Task to carry out :: Transcribe all the entries word for word, skipping the pictures.

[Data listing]
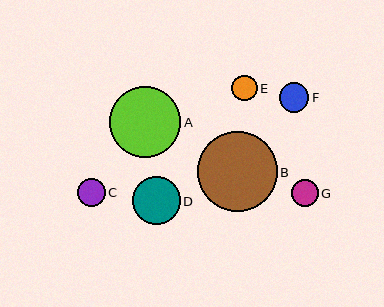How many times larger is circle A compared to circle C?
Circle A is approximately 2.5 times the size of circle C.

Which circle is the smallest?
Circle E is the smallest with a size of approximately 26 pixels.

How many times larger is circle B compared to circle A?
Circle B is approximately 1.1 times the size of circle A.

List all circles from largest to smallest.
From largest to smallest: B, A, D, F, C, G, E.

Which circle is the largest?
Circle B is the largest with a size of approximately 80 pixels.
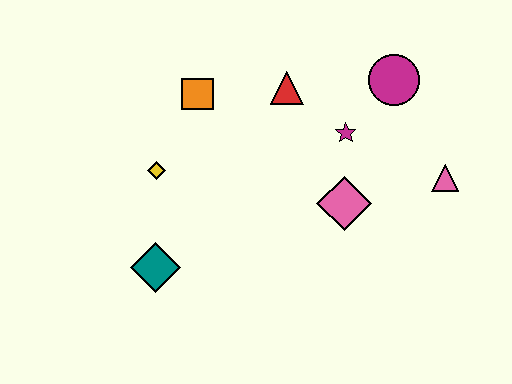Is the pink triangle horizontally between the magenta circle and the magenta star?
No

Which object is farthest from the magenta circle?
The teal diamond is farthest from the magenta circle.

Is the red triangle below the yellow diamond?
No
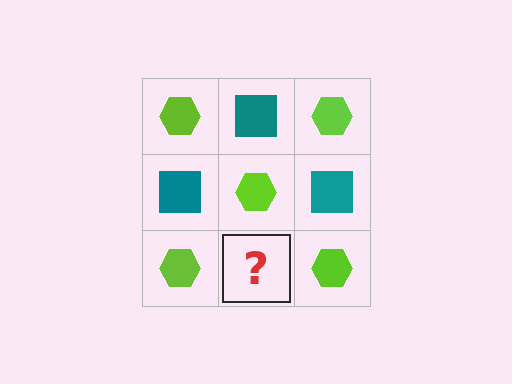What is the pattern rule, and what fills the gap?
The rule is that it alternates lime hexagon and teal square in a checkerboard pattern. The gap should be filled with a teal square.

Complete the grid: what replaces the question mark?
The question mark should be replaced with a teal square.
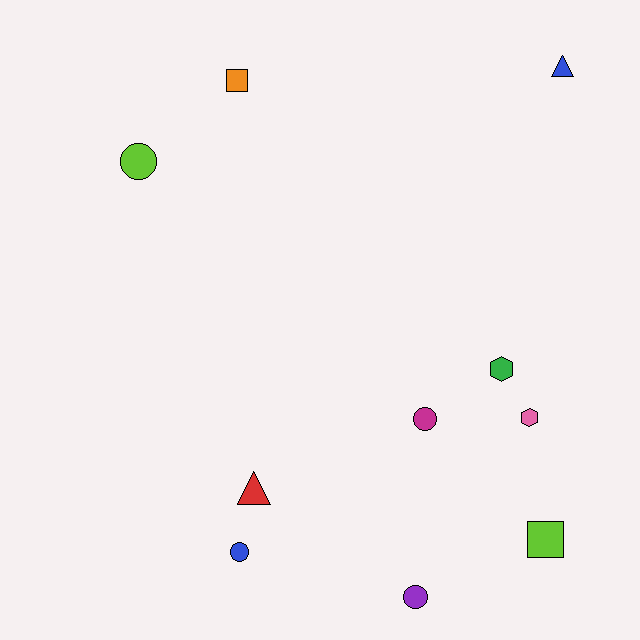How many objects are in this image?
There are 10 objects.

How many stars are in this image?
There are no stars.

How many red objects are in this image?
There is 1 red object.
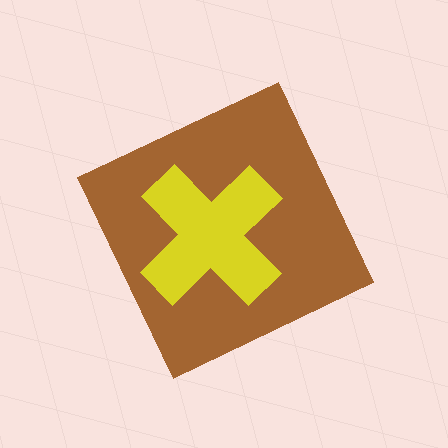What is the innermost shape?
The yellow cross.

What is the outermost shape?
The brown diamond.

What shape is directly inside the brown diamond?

Correct answer ::
How many times larger is circle A compared to circle C?
Circle A is approximately 2.5 times the size of circle C.

Which circle is the smallest?
Circle E is the smallest with a size of approximately 26 pixels.

How many times larger is circle B compared to circle A?
Circle B is approximately 1.1 times the size of circle A.

List all circles from largest to smallest.
From largest to smallest: B, A, D, F, C, G, E.

Which circle is the largest?
Circle B is the largest with a size of approximately 80 pixels.
Is the pink triangle horizontally between the magenta circle and the magenta star?
No

Which object is farthest from the magenta circle?
The teal diamond is farthest from the magenta circle.

Is the red triangle below the yellow diamond?
No
What is the pattern rule, and what fills the gap?
The rule is that it alternates lime hexagon and teal square in a checkerboard pattern. The gap should be filled with a teal square.

Complete the grid: what replaces the question mark?
The question mark should be replaced with a teal square.
How many objects are in this image?
There are 10 objects.

How many stars are in this image?
There are no stars.

How many red objects are in this image?
There is 1 red object.
What is the innermost shape?
The yellow cross.

What is the outermost shape?
The brown diamond.

What shape is directly inside the brown diamond?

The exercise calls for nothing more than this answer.